> [Instructions to follow] Below are records. Transcribe exactly the lines from the one that contains "How many objects are" through the last line, leaving any pictures out.

> [Entries shown]
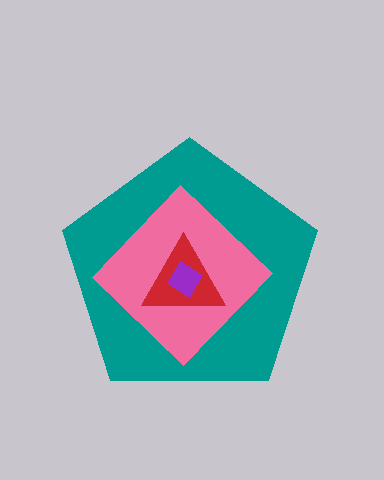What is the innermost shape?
The purple diamond.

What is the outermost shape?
The teal pentagon.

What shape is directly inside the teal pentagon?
The pink diamond.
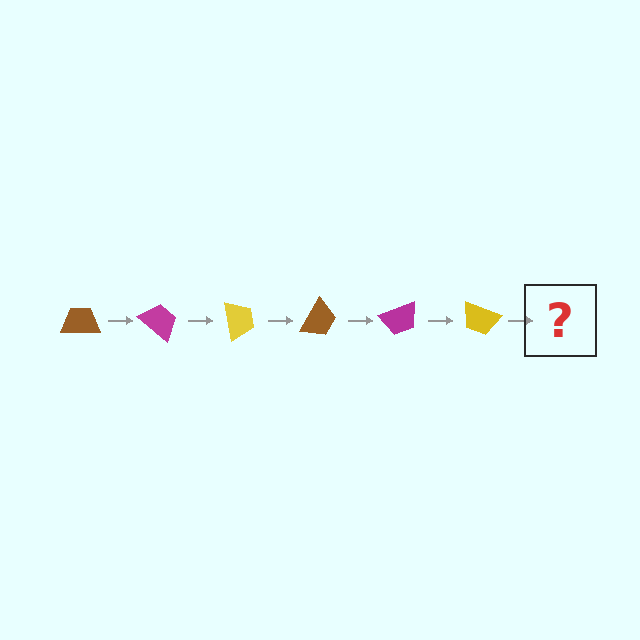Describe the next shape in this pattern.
It should be a brown trapezoid, rotated 240 degrees clockwise from the start.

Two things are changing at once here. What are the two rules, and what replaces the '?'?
The two rules are that it rotates 40 degrees clockwise each step and the color cycles through brown, magenta, and yellow. The '?' should be a brown trapezoid, rotated 240 degrees clockwise from the start.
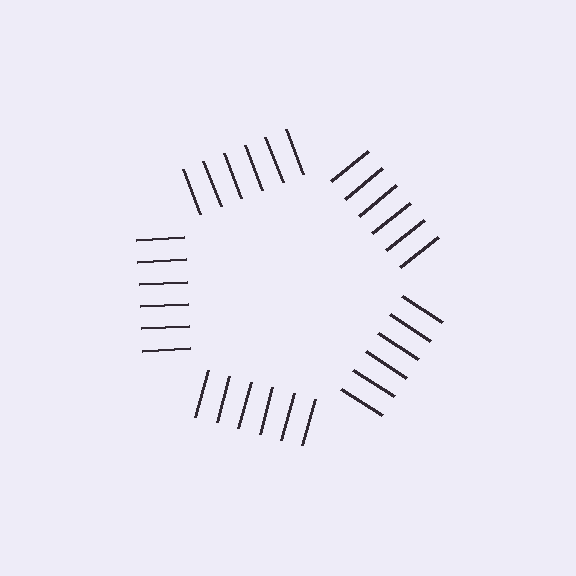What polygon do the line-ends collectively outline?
An illusory pentagon — the line segments terminate on its edges but no continuous stroke is drawn.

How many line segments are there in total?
30 — 6 along each of the 5 edges.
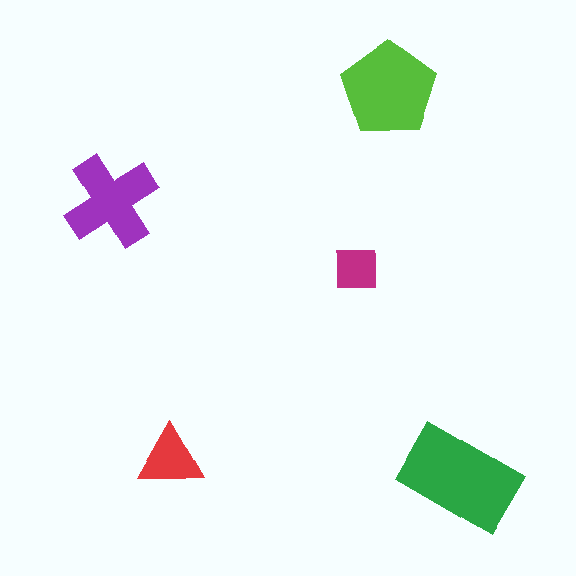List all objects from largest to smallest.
The green rectangle, the lime pentagon, the purple cross, the red triangle, the magenta square.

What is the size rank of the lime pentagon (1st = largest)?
2nd.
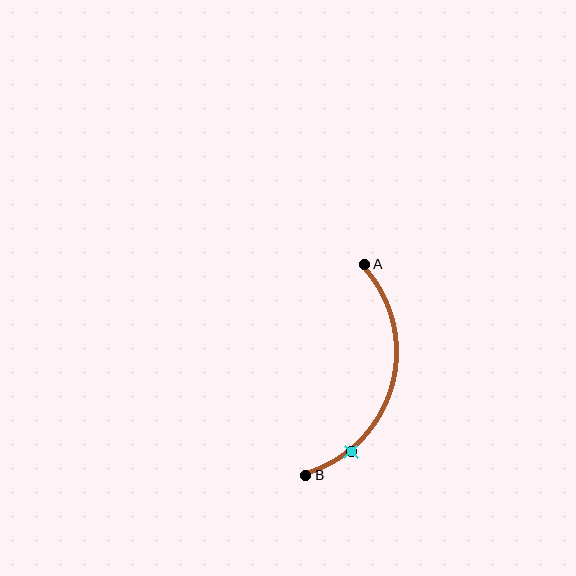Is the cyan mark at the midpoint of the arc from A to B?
No. The cyan mark lies on the arc but is closer to endpoint B. The arc midpoint would be at the point on the curve equidistant along the arc from both A and B.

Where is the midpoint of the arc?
The arc midpoint is the point on the curve farthest from the straight line joining A and B. It sits to the right of that line.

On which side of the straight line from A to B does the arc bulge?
The arc bulges to the right of the straight line connecting A and B.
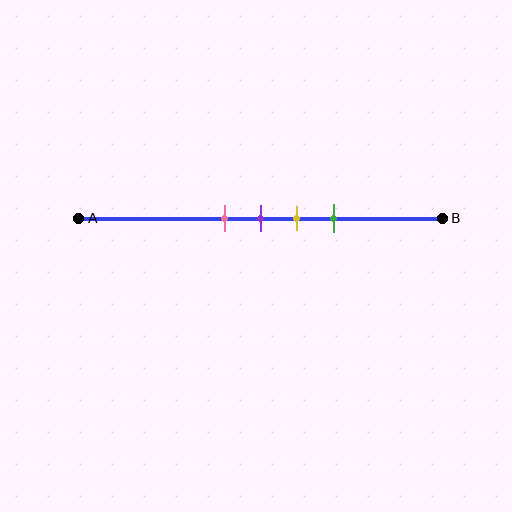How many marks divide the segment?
There are 4 marks dividing the segment.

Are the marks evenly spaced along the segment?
The marks are evenly spaced relative to one another, but the end sections next to A and B have different lengths, so they do not divide the segment into equal parts.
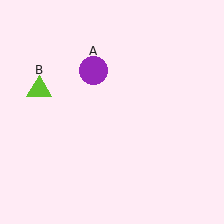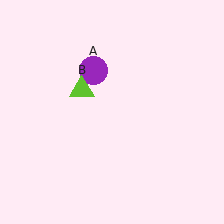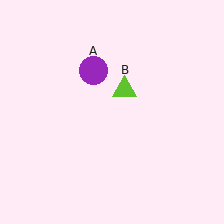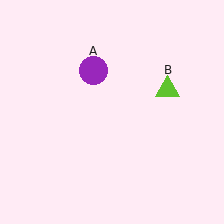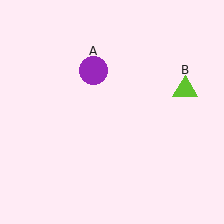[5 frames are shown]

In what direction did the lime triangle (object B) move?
The lime triangle (object B) moved right.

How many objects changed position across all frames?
1 object changed position: lime triangle (object B).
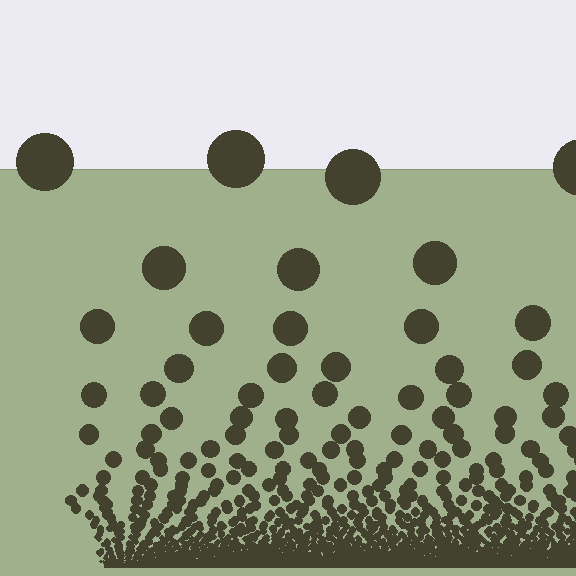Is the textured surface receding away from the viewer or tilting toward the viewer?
The surface appears to tilt toward the viewer. Texture elements get larger and sparser toward the top.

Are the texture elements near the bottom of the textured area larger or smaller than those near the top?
Smaller. The gradient is inverted — elements near the bottom are smaller and denser.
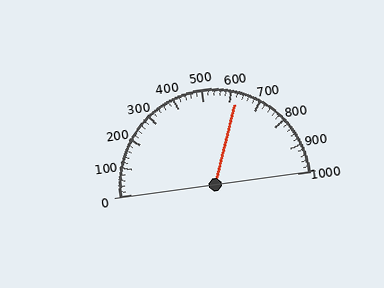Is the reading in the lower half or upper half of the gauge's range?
The reading is in the upper half of the range (0 to 1000).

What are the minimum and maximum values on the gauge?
The gauge ranges from 0 to 1000.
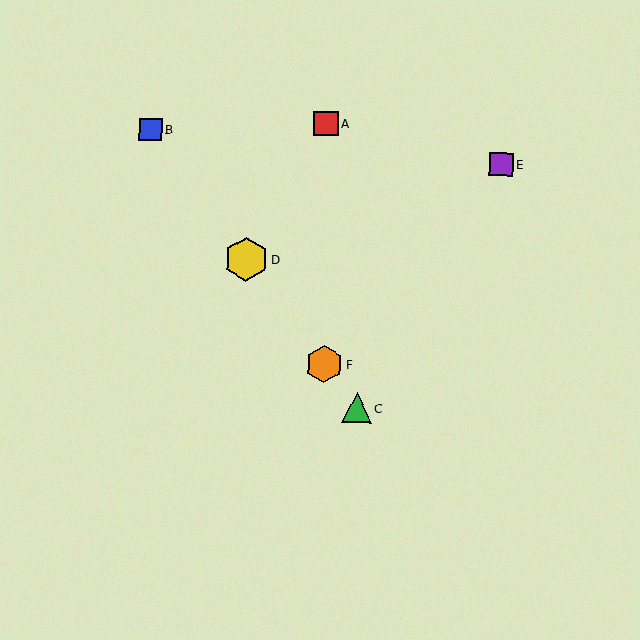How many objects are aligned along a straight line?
4 objects (B, C, D, F) are aligned along a straight line.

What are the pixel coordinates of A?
Object A is at (326, 124).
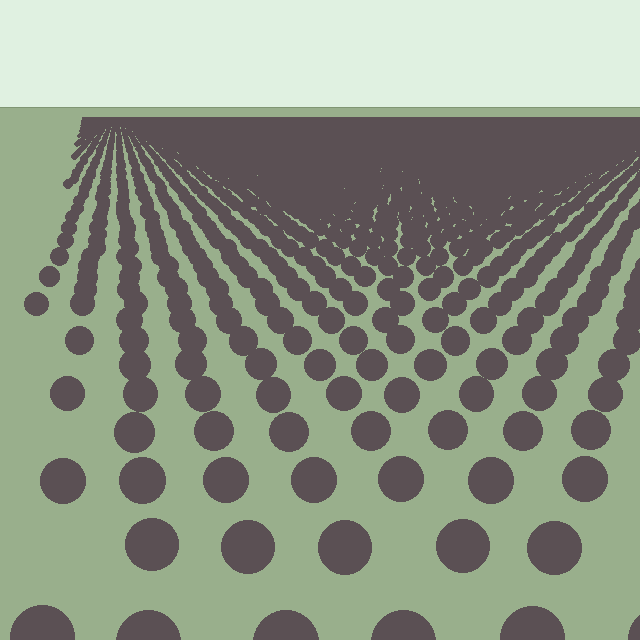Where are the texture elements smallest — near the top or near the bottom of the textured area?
Near the top.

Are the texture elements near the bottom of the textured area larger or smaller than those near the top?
Larger. Near the bottom, elements are closer to the viewer and appear at a bigger on-screen size.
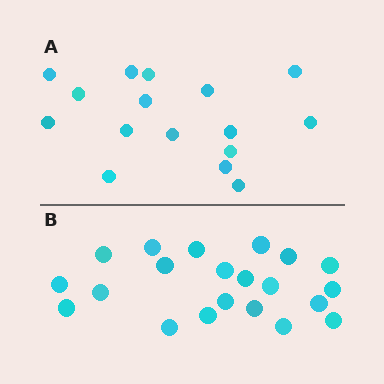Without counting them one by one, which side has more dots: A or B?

> [Result for this exercise]
How many objects are aligned along a straight line?
4 objects (B, C, D, F) are aligned along a straight line.

What are the pixel coordinates of A?
Object A is at (326, 124).
Where are the texture elements smallest — near the top or near the bottom of the textured area?
Near the top.

Are the texture elements near the bottom of the textured area larger or smaller than those near the top?
Larger. Near the bottom, elements are closer to the viewer and appear at a bigger on-screen size.
Without counting them one by one, which side has more dots: A or B?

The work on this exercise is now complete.